(Questions on shapes in pictures)
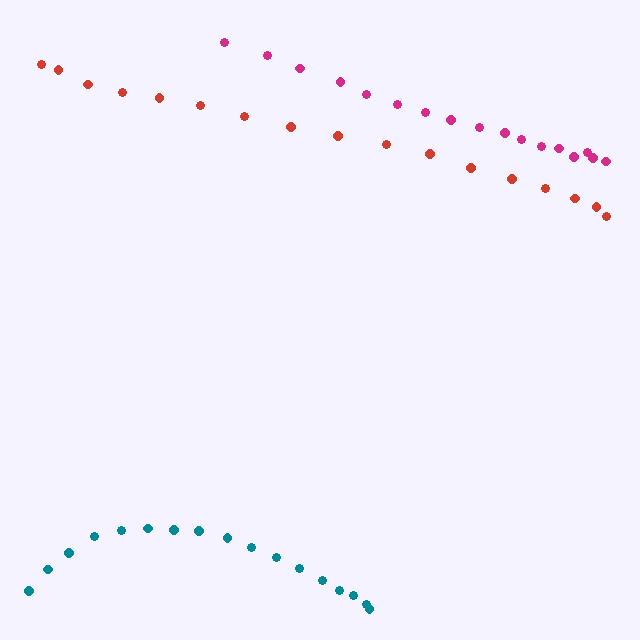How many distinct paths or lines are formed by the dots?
There are 3 distinct paths.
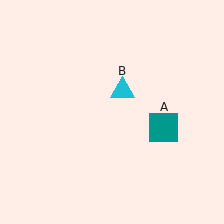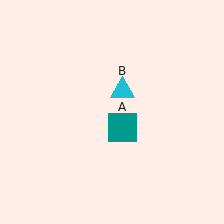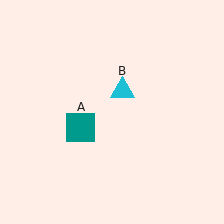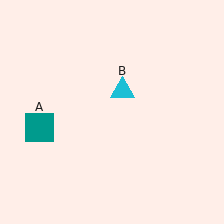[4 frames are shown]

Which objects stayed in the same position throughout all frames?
Cyan triangle (object B) remained stationary.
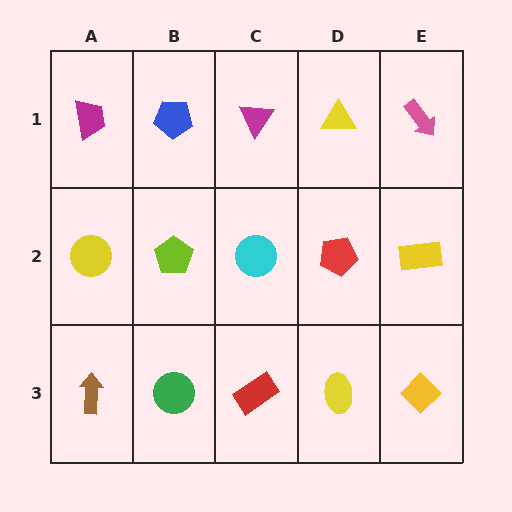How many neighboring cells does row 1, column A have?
2.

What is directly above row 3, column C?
A cyan circle.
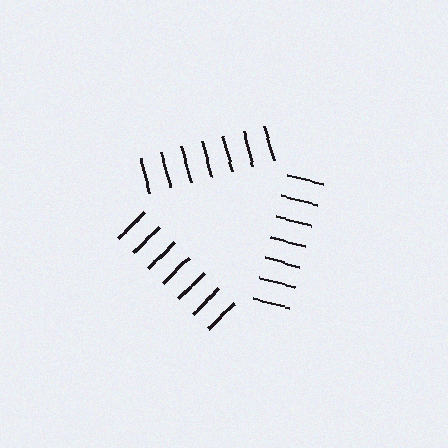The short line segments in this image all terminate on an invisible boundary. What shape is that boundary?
An illusory triangle — the line segments terminate on its edges but no continuous stroke is drawn.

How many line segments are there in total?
21 — 7 along each of the 3 edges.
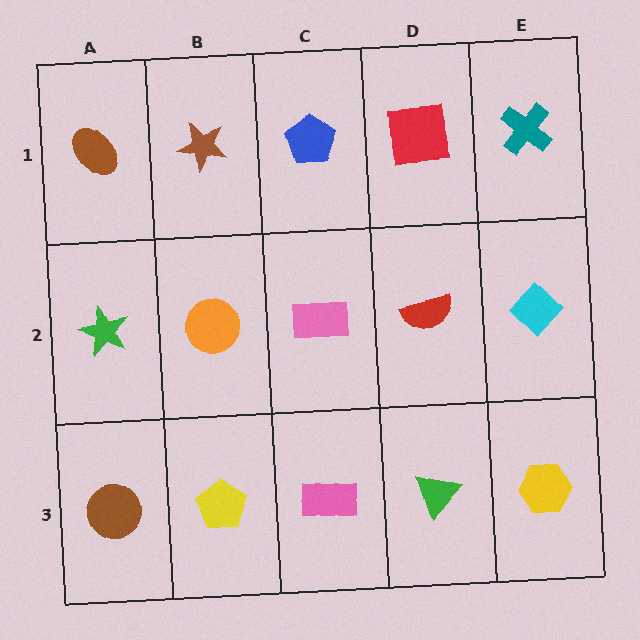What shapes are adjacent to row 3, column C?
A pink rectangle (row 2, column C), a yellow pentagon (row 3, column B), a green triangle (row 3, column D).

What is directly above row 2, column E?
A teal cross.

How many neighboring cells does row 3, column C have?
3.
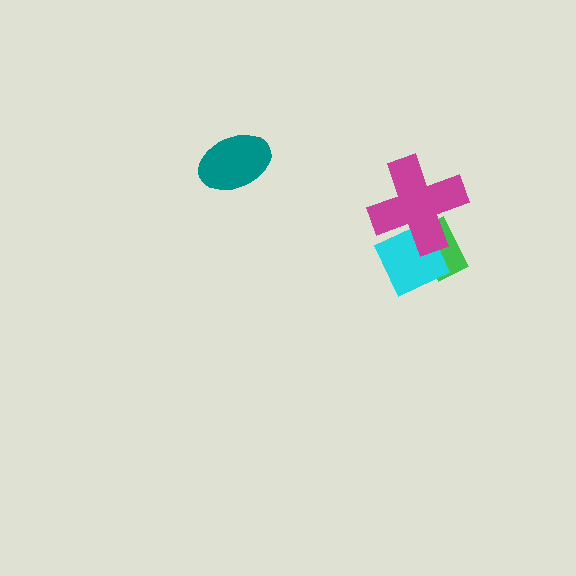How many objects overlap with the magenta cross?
2 objects overlap with the magenta cross.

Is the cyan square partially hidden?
Yes, it is partially covered by another shape.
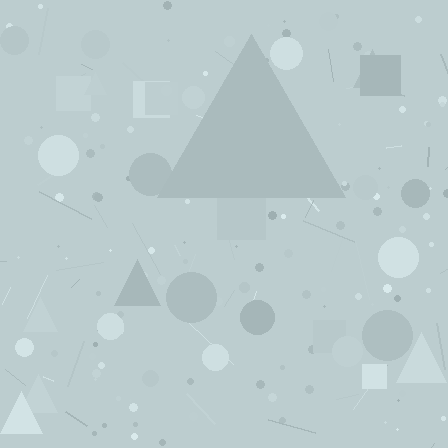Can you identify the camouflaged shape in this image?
The camouflaged shape is a triangle.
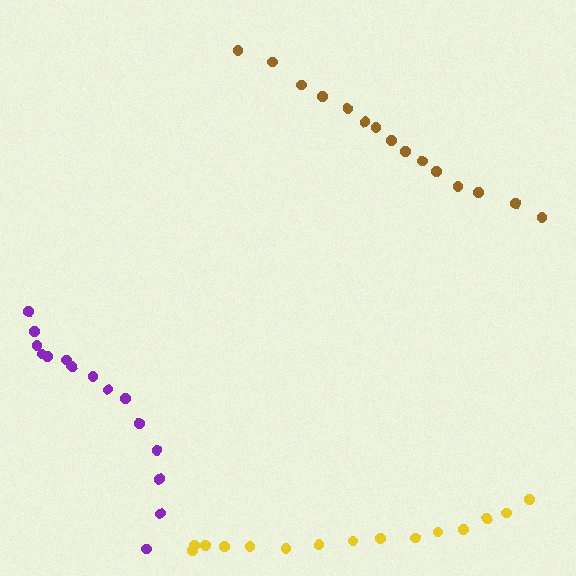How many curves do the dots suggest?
There are 3 distinct paths.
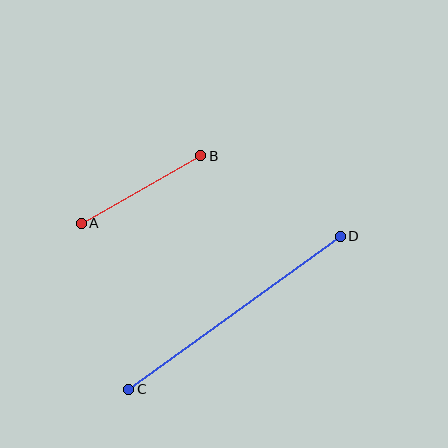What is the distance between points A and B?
The distance is approximately 138 pixels.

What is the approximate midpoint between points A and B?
The midpoint is at approximately (141, 189) pixels.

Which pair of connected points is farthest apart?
Points C and D are farthest apart.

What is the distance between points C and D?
The distance is approximately 261 pixels.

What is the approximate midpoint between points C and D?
The midpoint is at approximately (235, 313) pixels.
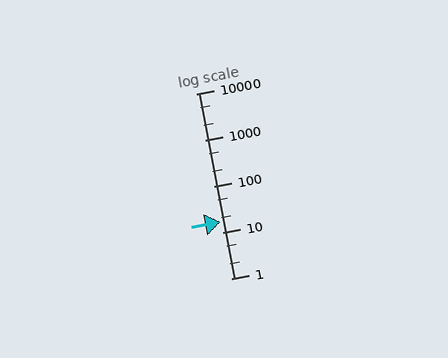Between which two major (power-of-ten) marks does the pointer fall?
The pointer is between 10 and 100.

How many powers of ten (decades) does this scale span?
The scale spans 4 decades, from 1 to 10000.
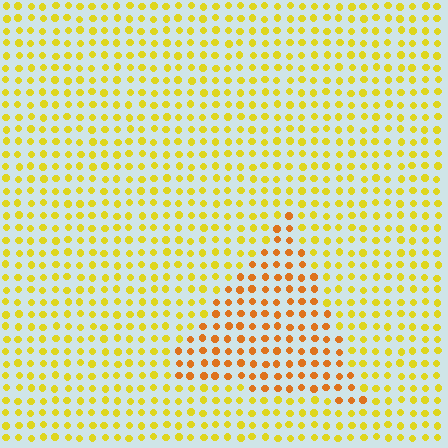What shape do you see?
I see a triangle.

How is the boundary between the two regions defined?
The boundary is defined purely by a slight shift in hue (about 31 degrees). Spacing, size, and orientation are identical on both sides.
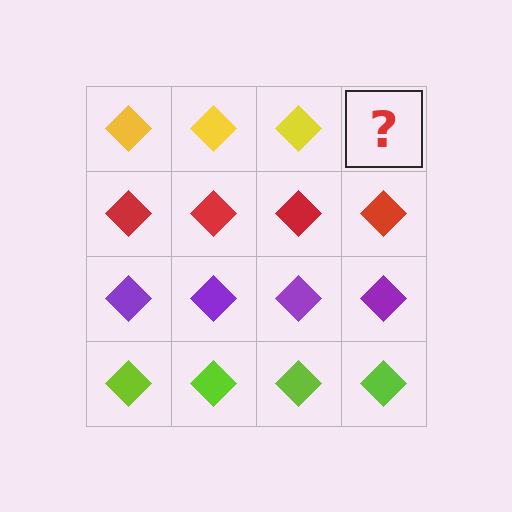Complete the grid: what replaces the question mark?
The question mark should be replaced with a yellow diamond.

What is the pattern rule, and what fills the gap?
The rule is that each row has a consistent color. The gap should be filled with a yellow diamond.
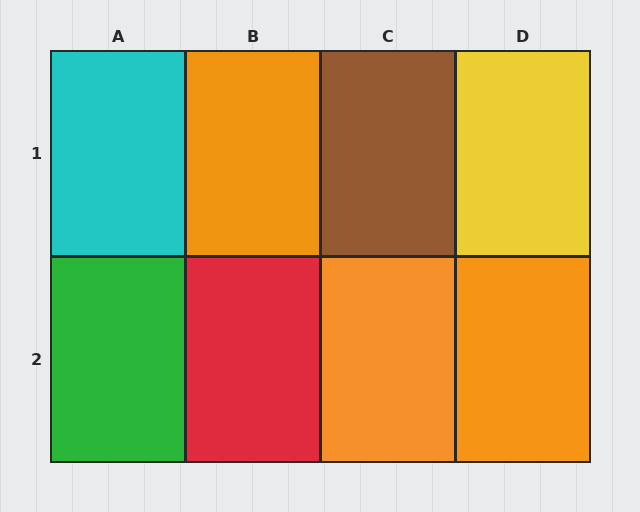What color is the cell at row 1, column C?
Brown.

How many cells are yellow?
1 cell is yellow.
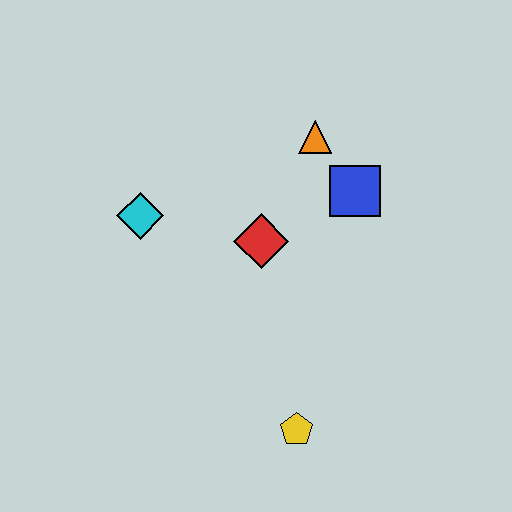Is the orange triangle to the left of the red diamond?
No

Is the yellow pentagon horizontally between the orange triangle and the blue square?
No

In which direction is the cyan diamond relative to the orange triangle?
The cyan diamond is to the left of the orange triangle.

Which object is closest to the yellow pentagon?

● **WORK TO COMPLETE**
The answer is the line with "In which direction" plus every line after it to the last line of the entries above, copied exactly and with no other lines.

● **RESPONSE TO THIS TASK**
In which direction is the cyan diamond relative to the orange triangle?
The cyan diamond is to the left of the orange triangle.

Which object is closest to the yellow pentagon?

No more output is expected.